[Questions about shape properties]
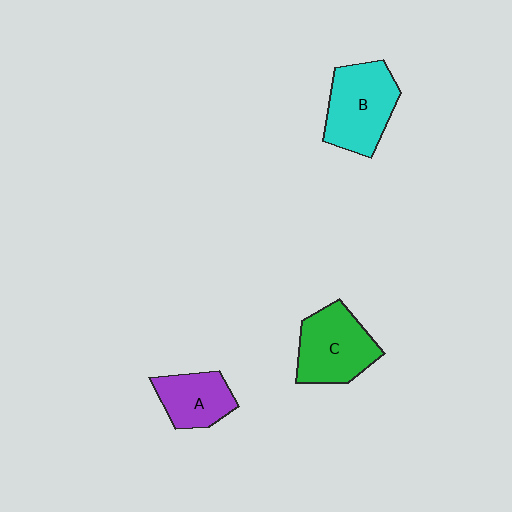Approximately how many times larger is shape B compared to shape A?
Approximately 1.5 times.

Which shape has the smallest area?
Shape A (purple).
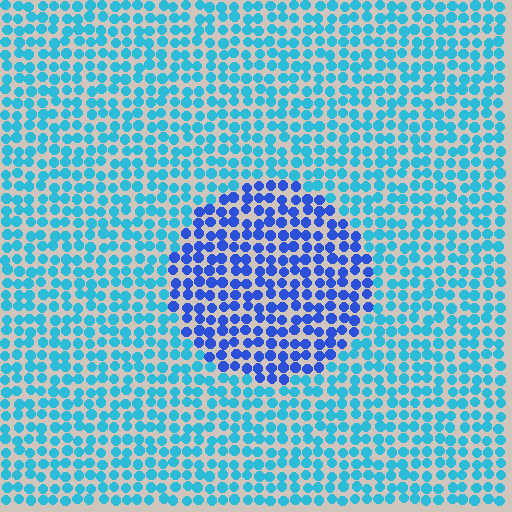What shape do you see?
I see a circle.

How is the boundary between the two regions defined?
The boundary is defined purely by a slight shift in hue (about 37 degrees). Spacing, size, and orientation are identical on both sides.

- [Problem requirements]:
Make an exact copy of every entry above, minus the images.

- [Right answer]:
Approximately how many times larger is shape B compared to shape A?
Approximately 1.5 times.

Which shape has the smallest area?
Shape A (purple).
What shape do you see?
I see a circle.

How is the boundary between the two regions defined?
The boundary is defined purely by a slight shift in hue (about 37 degrees). Spacing, size, and orientation are identical on both sides.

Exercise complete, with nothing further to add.